Prompt
Exclude pictures; retype the lines below from the line containing "Which shape appears most frequently?" through the end of the records, both ends kept.

Dataset excerpts
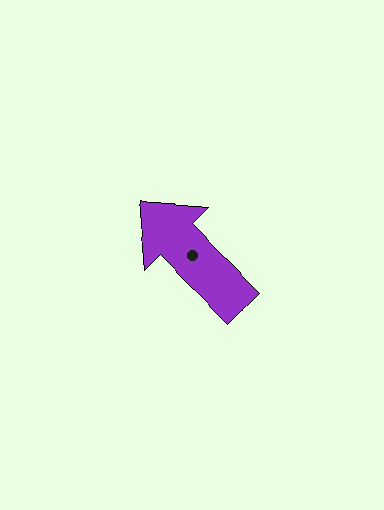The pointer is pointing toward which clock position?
Roughly 10 o'clock.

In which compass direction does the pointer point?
Northwest.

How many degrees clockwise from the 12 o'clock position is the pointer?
Approximately 315 degrees.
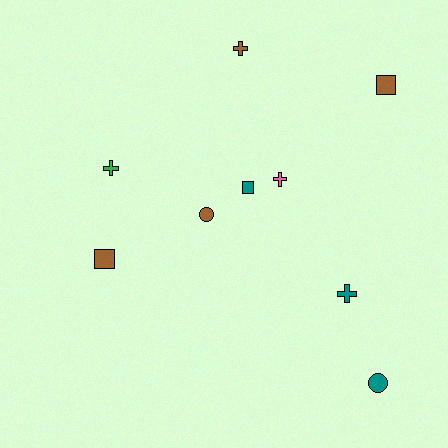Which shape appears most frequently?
Cross, with 4 objects.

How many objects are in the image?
There are 9 objects.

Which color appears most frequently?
Brown, with 4 objects.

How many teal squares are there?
There is 1 teal square.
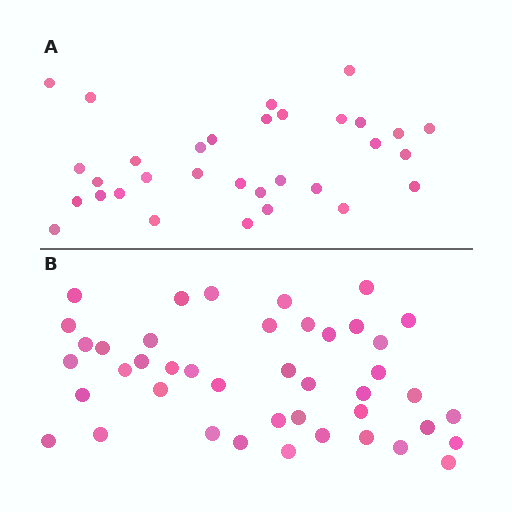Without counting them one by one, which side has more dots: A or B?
Region B (the bottom region) has more dots.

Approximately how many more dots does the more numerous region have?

Task output
Which shape appears most frequently?
Cross, with 4 objects.

How many objects are in the image?
There are 9 objects.

Which color appears most frequently?
Brown, with 4 objects.

How many teal squares are there?
There is 1 teal square.
Without counting them one by one, which side has more dots: A or B?
Region B (the bottom region) has more dots.

Approximately how many more dots does the more numerous region have?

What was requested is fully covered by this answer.